**Goal:** In your copy, leave out the pictures; write out all the data exactly.

**The records:**
------------------------------------------------

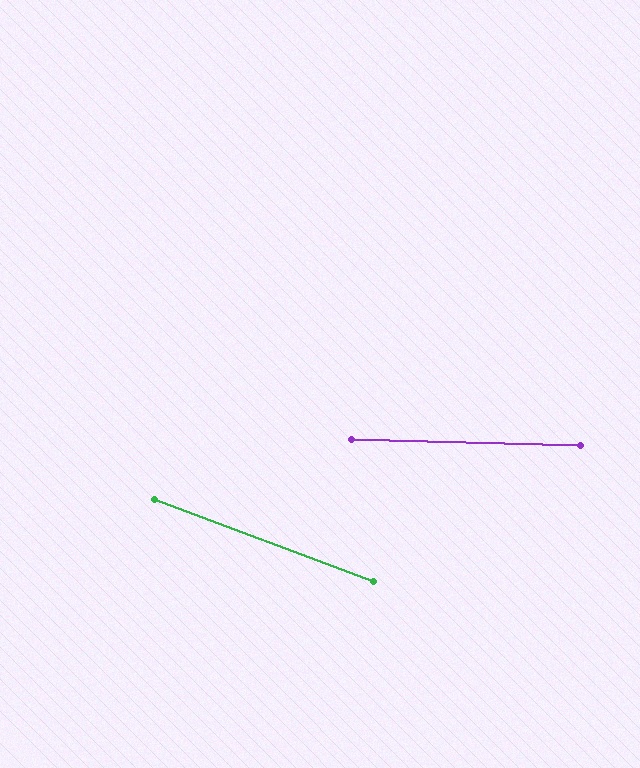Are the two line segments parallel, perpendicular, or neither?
Neither parallel nor perpendicular — they differ by about 19°.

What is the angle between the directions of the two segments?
Approximately 19 degrees.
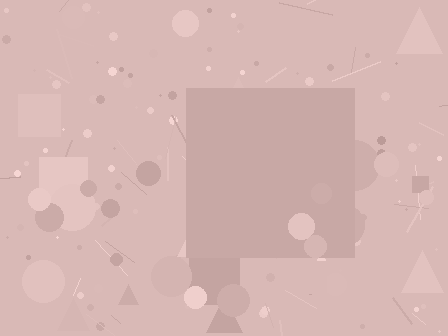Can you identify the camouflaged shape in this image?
The camouflaged shape is a square.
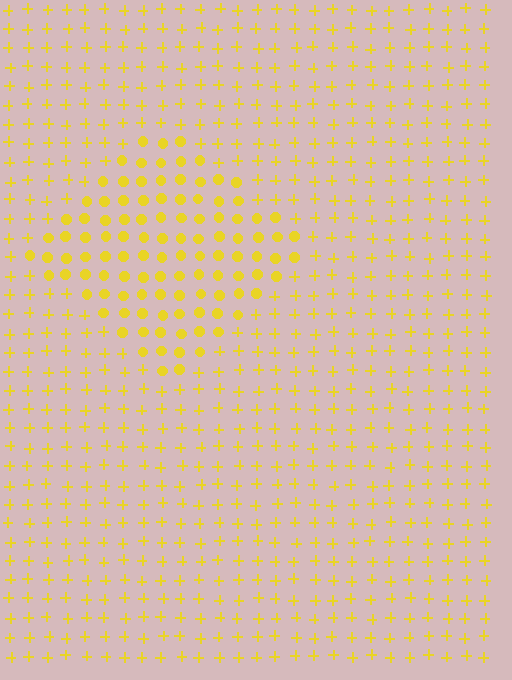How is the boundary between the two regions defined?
The boundary is defined by a change in element shape: circles inside vs. plus signs outside. All elements share the same color and spacing.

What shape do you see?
I see a diamond.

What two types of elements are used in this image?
The image uses circles inside the diamond region and plus signs outside it.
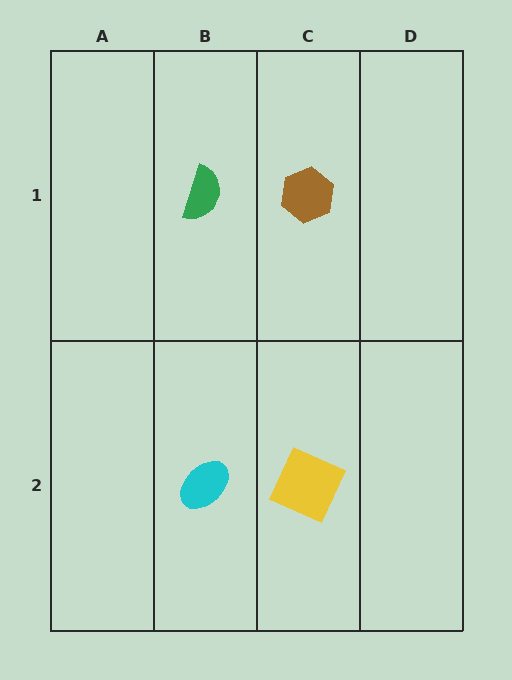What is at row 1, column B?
A green semicircle.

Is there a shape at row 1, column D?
No, that cell is empty.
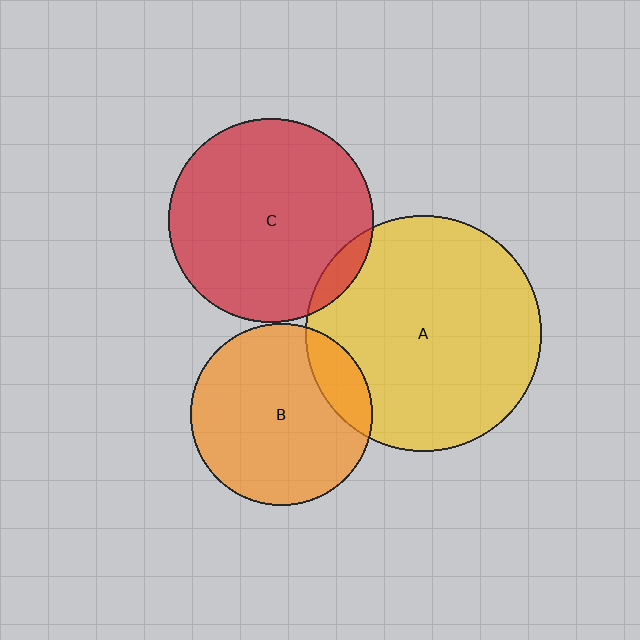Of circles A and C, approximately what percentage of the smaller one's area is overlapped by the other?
Approximately 5%.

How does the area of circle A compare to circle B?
Approximately 1.7 times.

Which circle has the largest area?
Circle A (yellow).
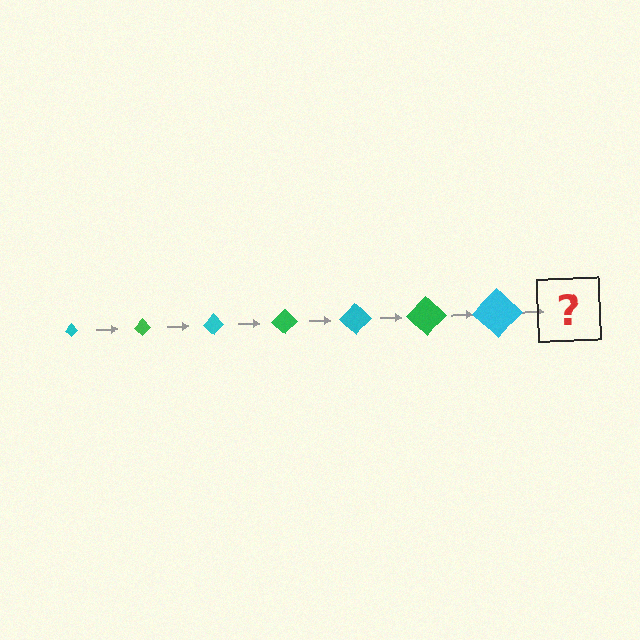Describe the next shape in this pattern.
It should be a green diamond, larger than the previous one.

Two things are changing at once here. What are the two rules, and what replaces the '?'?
The two rules are that the diamond grows larger each step and the color cycles through cyan and green. The '?' should be a green diamond, larger than the previous one.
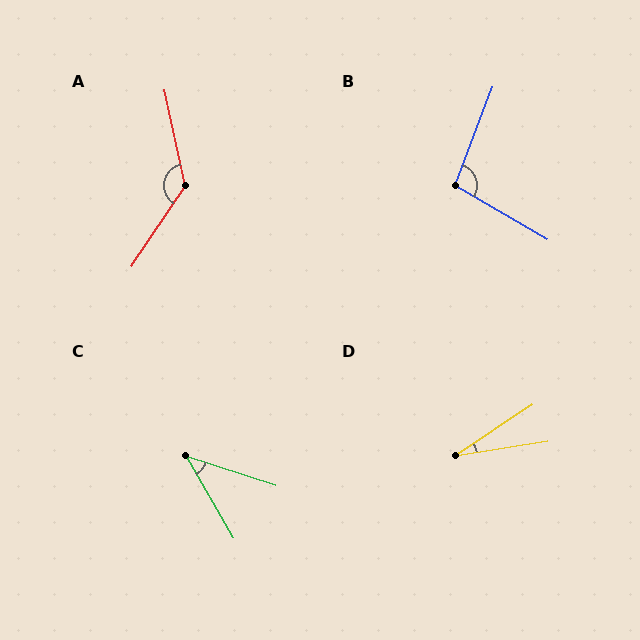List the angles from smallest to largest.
D (24°), C (42°), B (100°), A (134°).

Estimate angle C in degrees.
Approximately 42 degrees.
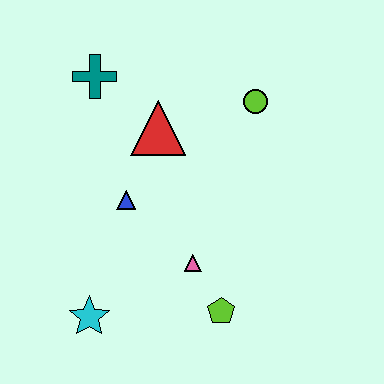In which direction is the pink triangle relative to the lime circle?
The pink triangle is below the lime circle.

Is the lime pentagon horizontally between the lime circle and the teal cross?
Yes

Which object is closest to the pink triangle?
The lime pentagon is closest to the pink triangle.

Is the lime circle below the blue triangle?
No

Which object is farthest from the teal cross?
The lime pentagon is farthest from the teal cross.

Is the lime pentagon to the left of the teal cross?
No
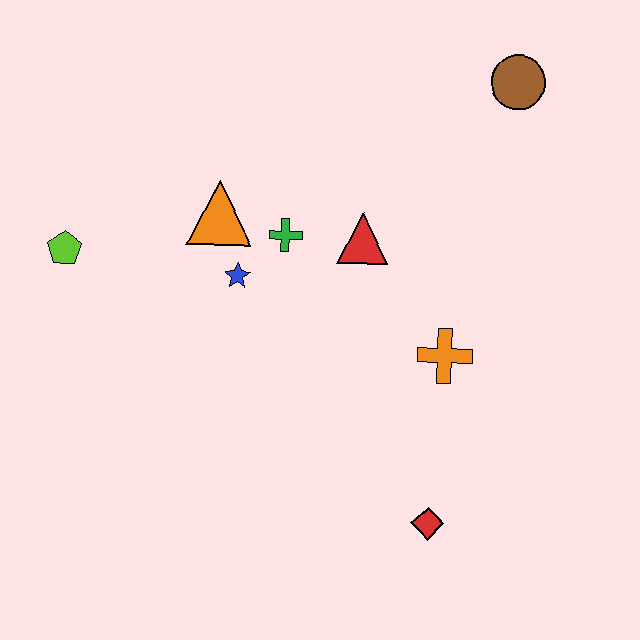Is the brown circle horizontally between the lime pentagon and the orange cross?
No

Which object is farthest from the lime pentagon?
The brown circle is farthest from the lime pentagon.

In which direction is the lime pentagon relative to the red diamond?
The lime pentagon is to the left of the red diamond.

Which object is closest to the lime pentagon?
The orange triangle is closest to the lime pentagon.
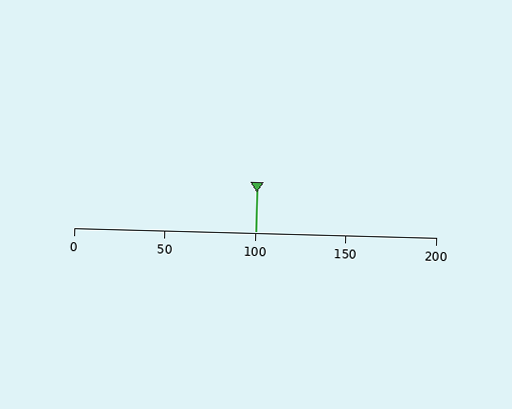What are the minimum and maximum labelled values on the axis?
The axis runs from 0 to 200.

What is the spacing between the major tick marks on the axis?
The major ticks are spaced 50 apart.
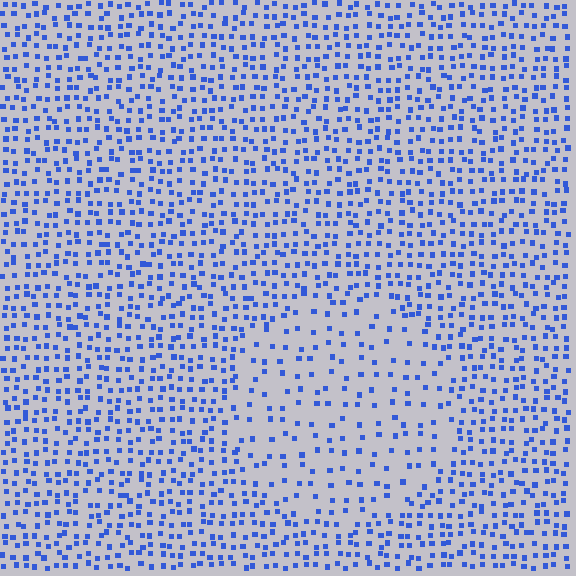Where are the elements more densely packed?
The elements are more densely packed outside the circle boundary.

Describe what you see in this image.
The image contains small blue elements arranged at two different densities. A circle-shaped region is visible where the elements are less densely packed than the surrounding area.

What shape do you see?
I see a circle.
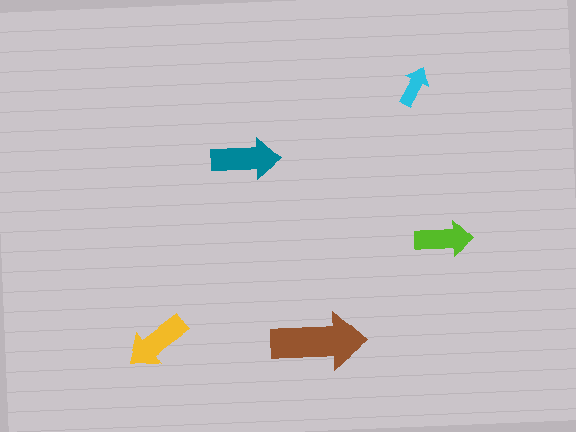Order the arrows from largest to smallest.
the brown one, the teal one, the yellow one, the lime one, the cyan one.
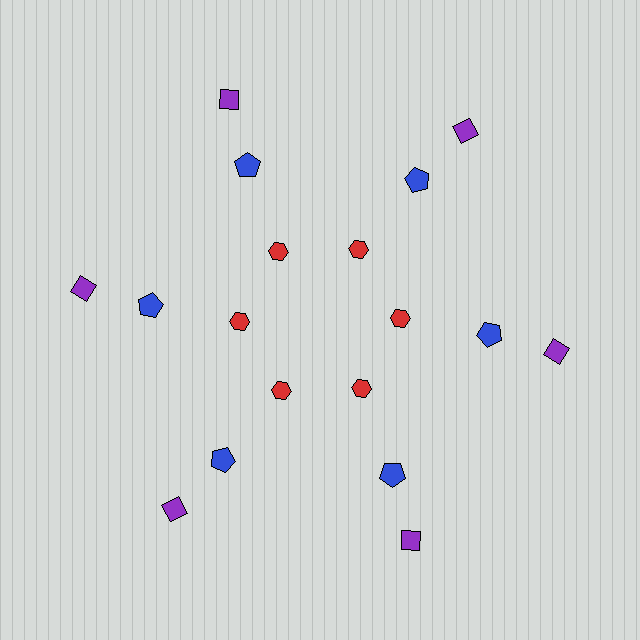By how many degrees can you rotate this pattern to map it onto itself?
The pattern maps onto itself every 60 degrees of rotation.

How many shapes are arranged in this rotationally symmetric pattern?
There are 18 shapes, arranged in 6 groups of 3.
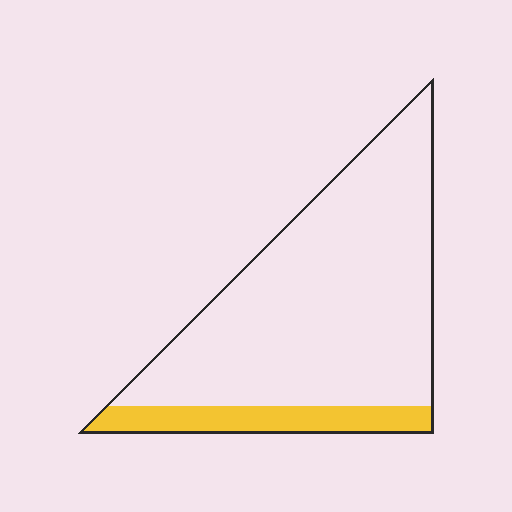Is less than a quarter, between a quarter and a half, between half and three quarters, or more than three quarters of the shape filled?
Less than a quarter.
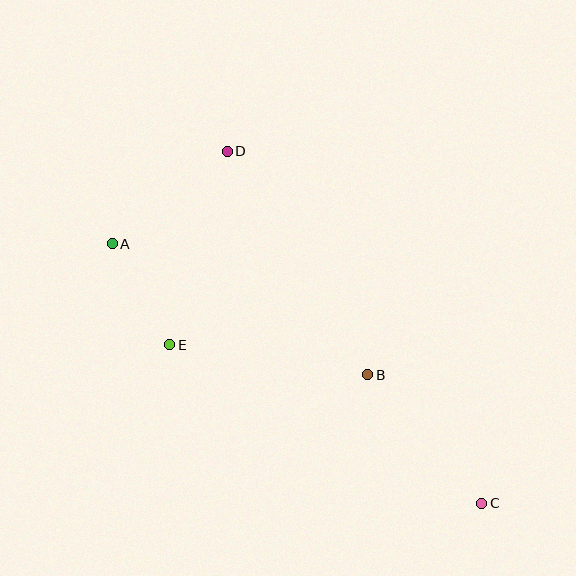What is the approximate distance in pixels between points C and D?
The distance between C and D is approximately 434 pixels.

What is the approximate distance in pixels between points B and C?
The distance between B and C is approximately 172 pixels.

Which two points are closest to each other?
Points A and E are closest to each other.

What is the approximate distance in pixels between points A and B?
The distance between A and B is approximately 287 pixels.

------------------------------------------------

**Expected answer:**
Are the two line segments parallel, perpendicular, or neither?
Neither parallel nor perpendicular — they differ by about 19°.

What is the angle between the directions of the two segments?
Approximately 19 degrees.
Can you identify the camouflaged shape in this image?
The camouflaged shape is a square.
How is the boundary between the two regions defined?
The boundary is defined by a change in element shape: circles inside vs. plus signs outside. All elements share the same color and spacing.

What shape do you see?
I see a diamond.

What two types of elements are used in this image?
The image uses circles inside the diamond region and plus signs outside it.
What is at row 1, column B?
A green semicircle.

Is there a shape at row 1, column D?
No, that cell is empty.
Of circles A and C, approximately what percentage of the smaller one's area is overlapped by the other?
Approximately 5%.

How does the area of circle A compare to circle B?
Approximately 1.7 times.

Which circle has the largest area?
Circle A (yellow).
Describe the next shape in this pattern.
It should be a green diamond, larger than the previous one.

Two things are changing at once here. What are the two rules, and what replaces the '?'?
The two rules are that the diamond grows larger each step and the color cycles through cyan and green. The '?' should be a green diamond, larger than the previous one.
List the angles from smallest to largest.
D (24°), C (42°), B (100°), A (134°).

Estimate angle C in degrees.
Approximately 42 degrees.
In which direction is the pink triangle relative to the lime circle?
The pink triangle is below the lime circle.

Is the lime pentagon horizontally between the lime circle and the teal cross?
Yes

Which object is closest to the pink triangle?
The lime pentagon is closest to the pink triangle.

Is the lime circle below the blue triangle?
No

Which object is farthest from the teal cross?
The lime pentagon is farthest from the teal cross.

Is the lime pentagon to the left of the teal cross?
No
Is the brown circle horizontally between the lime pentagon and the orange cross?
No

Which object is farthest from the lime pentagon?
The brown circle is farthest from the lime pentagon.

In which direction is the lime pentagon relative to the red diamond?
The lime pentagon is to the left of the red diamond.

Which object is closest to the lime pentagon?
The orange triangle is closest to the lime pentagon.
What are the minimum and maximum labelled values on the axis?
The axis runs from 0 to 200.

What is the spacing between the major tick marks on the axis?
The major ticks are spaced 50 apart.
Where are the elements more densely packed?
The elements are more densely packed outside the circle boundary.

Describe what you see in this image.
The image contains small blue elements arranged at two different densities. A circle-shaped region is visible where the elements are less densely packed than the surrounding area.

What shape do you see?
I see a circle.
Order the arrows from largest to smallest.
the brown one, the teal one, the yellow one, the lime one, the cyan one.
By how many degrees can you rotate this pattern to map it onto itself?
The pattern maps onto itself every 60 degrees of rotation.

How many shapes are arranged in this rotationally symmetric pattern?
There are 18 shapes, arranged in 6 groups of 3.
Is less than a quarter, between a quarter and a half, between half and three quarters, or more than three quarters of the shape filled?
Less than a quarter.
What is the approximate distance in pixels between points C and D?
The distance between C and D is approximately 434 pixels.

What is the approximate distance in pixels between points B and C?
The distance between B and C is approximately 172 pixels.

Which two points are closest to each other?
Points A and E are closest to each other.

What is the approximate distance in pixels between points A and B?
The distance between A and B is approximately 287 pixels.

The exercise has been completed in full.